WORKING DATA:
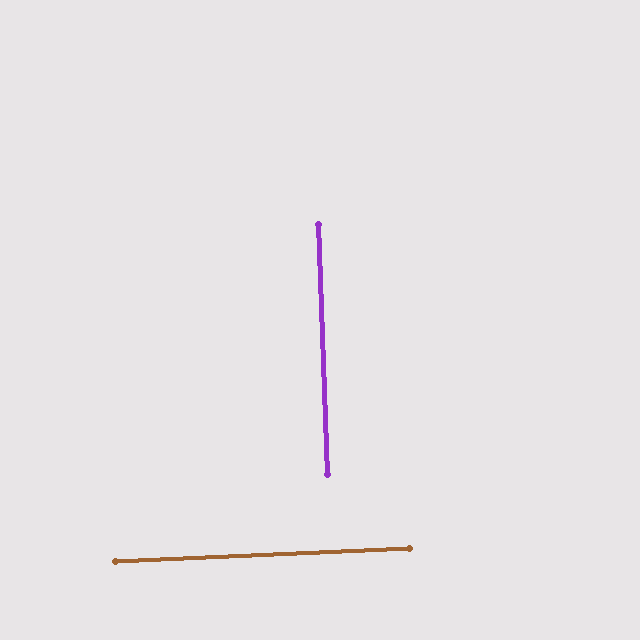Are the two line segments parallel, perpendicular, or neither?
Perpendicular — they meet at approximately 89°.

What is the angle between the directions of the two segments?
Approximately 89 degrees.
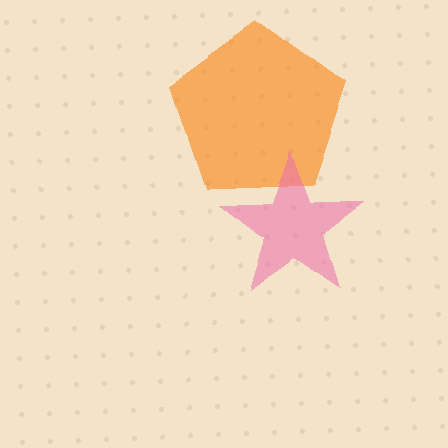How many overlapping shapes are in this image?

WHAT THIS TASK INVOLVES: Every record must be copied exactly, with the pictures left out.

EXERCISE ANSWER:
Are the two line segments parallel, perpendicular, or neither?
Perpendicular — they meet at approximately 89°.

What is the angle between the directions of the two segments?
Approximately 89 degrees.
How many overlapping shapes are in this image?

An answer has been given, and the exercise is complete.